Records:
-*-*-

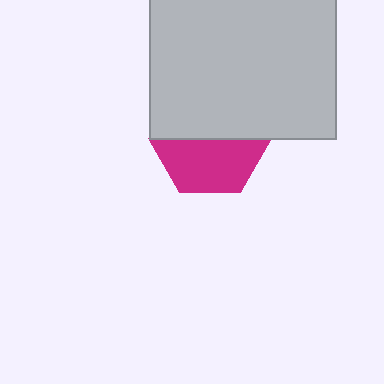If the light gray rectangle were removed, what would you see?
You would see the complete magenta hexagon.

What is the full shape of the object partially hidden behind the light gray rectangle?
The partially hidden object is a magenta hexagon.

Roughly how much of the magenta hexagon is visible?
About half of it is visible (roughly 50%).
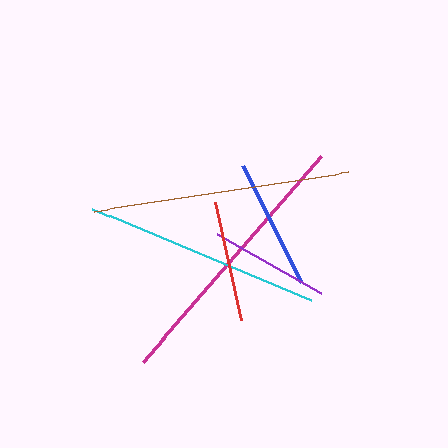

-*-*-

Task prompt:
Reproduce exactly, and only, the lines from the one containing "What is the" through the last line of the records above, both included, leaving out any pictures.

Written reply:
What is the full shape of the object partially hidden behind the light gray rectangle?
The partially hidden object is a magenta hexagon.

Roughly how much of the magenta hexagon is visible?
About half of it is visible (roughly 50%).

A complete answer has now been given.